Lines of data
------------------------

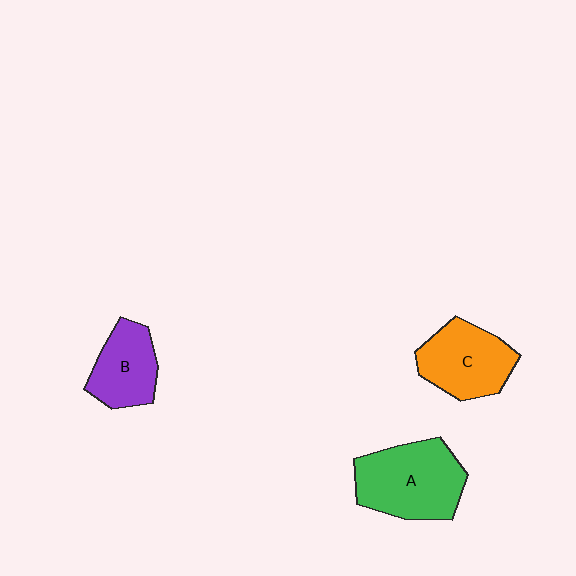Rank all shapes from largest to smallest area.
From largest to smallest: A (green), C (orange), B (purple).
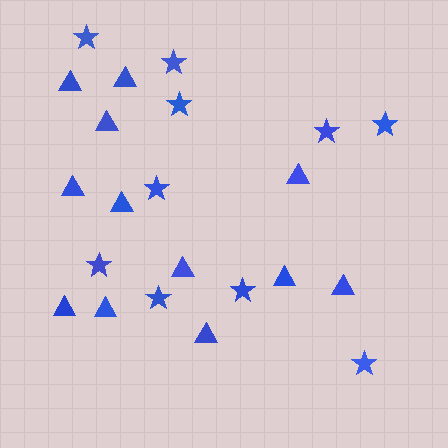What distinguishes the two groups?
There are 2 groups: one group of triangles (12) and one group of stars (10).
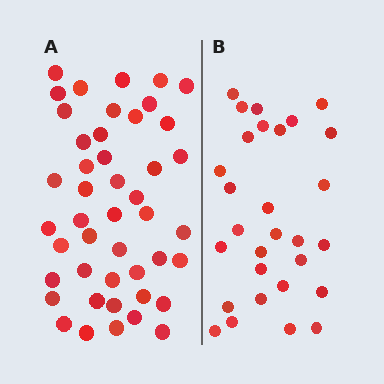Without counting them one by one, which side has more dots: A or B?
Region A (the left region) has more dots.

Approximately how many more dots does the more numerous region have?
Region A has approximately 15 more dots than region B.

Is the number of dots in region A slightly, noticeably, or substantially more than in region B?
Region A has substantially more. The ratio is roughly 1.6 to 1.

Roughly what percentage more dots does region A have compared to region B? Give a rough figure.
About 55% more.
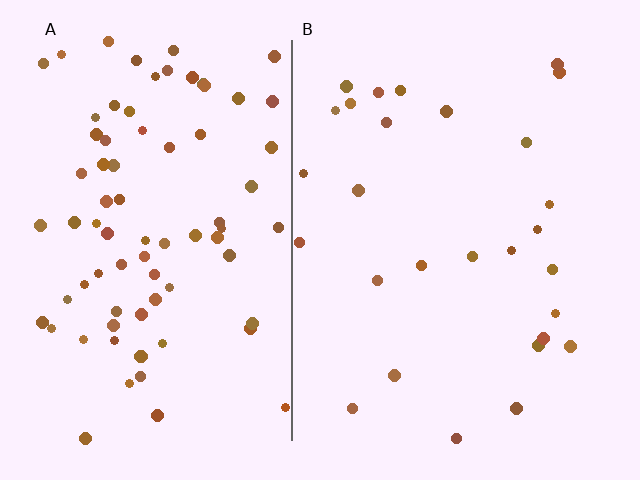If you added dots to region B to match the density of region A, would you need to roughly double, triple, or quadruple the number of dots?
Approximately triple.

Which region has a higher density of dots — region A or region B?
A (the left).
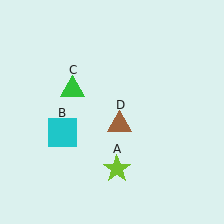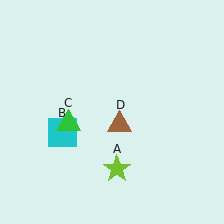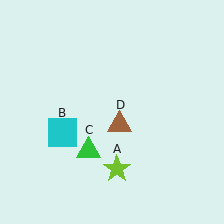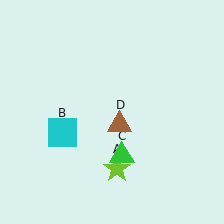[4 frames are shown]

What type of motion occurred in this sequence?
The green triangle (object C) rotated counterclockwise around the center of the scene.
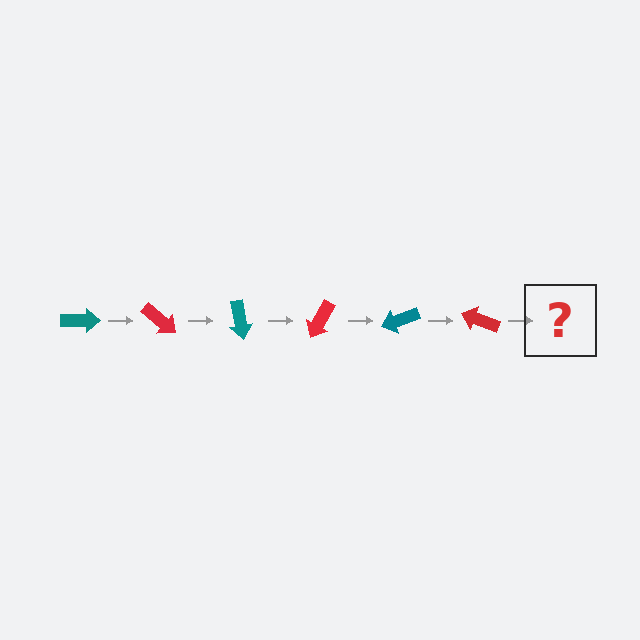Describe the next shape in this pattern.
It should be a teal arrow, rotated 240 degrees clockwise from the start.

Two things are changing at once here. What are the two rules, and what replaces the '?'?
The two rules are that it rotates 40 degrees clockwise each step and the color cycles through teal and red. The '?' should be a teal arrow, rotated 240 degrees clockwise from the start.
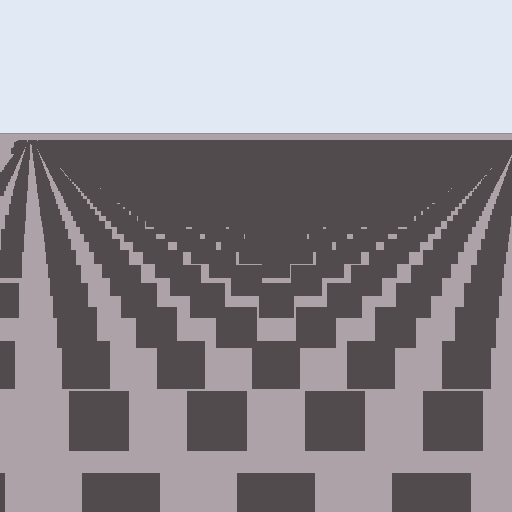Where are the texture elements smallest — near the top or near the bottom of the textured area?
Near the top.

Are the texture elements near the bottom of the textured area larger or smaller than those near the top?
Larger. Near the bottom, elements are closer to the viewer and appear at a bigger on-screen size.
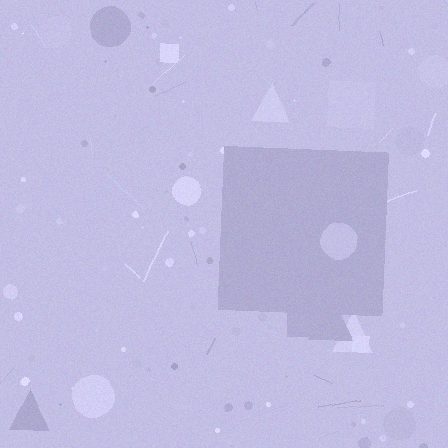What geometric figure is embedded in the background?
A square is embedded in the background.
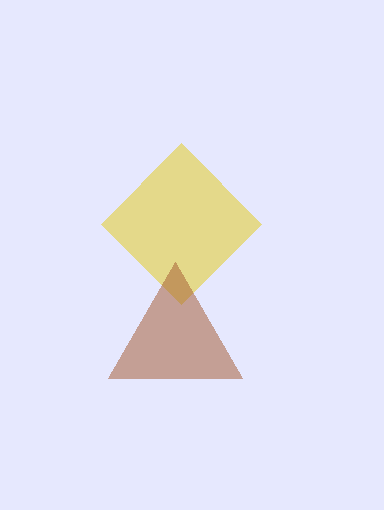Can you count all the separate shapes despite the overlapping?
Yes, there are 2 separate shapes.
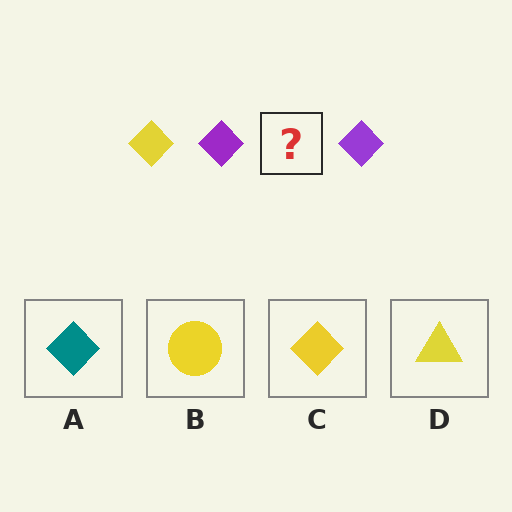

------------------------

#### [What is asked]
Quote the material word for word, dropping any images it holds.

#### [Output]
Rank all shapes from largest to smallest area.
From largest to smallest: A (green), C (orange), B (purple).
What distinguishes the two groups?
There are 2 groups: one group of triangles (12) and one group of stars (10).
Without counting them one by one, which side has more dots: A or B?
Region A (the left region) has more dots.

Approximately how many more dots does the more numerous region have?
Region A has approximately 15 more dots than region B.

Is the number of dots in region A slightly, noticeably, or substantially more than in region B?
Region A has substantially more. The ratio is roughly 1.6 to 1.

Roughly what percentage more dots does region A have compared to region B? Give a rough figure.
About 55% more.
If you added dots to region B to match the density of region A, would you need to roughly double, triple, or quadruple the number of dots?
Approximately triple.

Which region has a higher density of dots — region A or region B?
A (the left).
[4 frames are shown]

What type of motion occurred in this sequence?
The green triangle (object C) rotated counterclockwise around the center of the scene.
Describe the next shape in this pattern.
It should be a teal arrow, rotated 240 degrees clockwise from the start.

Two things are changing at once here. What are the two rules, and what replaces the '?'?
The two rules are that it rotates 40 degrees clockwise each step and the color cycles through teal and red. The '?' should be a teal arrow, rotated 240 degrees clockwise from the start.
Where are the texture elements smallest — near the top or near the bottom of the textured area?
Near the top.

Are the texture elements near the bottom of the textured area larger or smaller than those near the top?
Larger. Near the bottom, elements are closer to the viewer and appear at a bigger on-screen size.
What geometric figure is embedded in the background?
A square is embedded in the background.
Can you count all the separate shapes despite the overlapping?
Yes, there are 2 separate shapes.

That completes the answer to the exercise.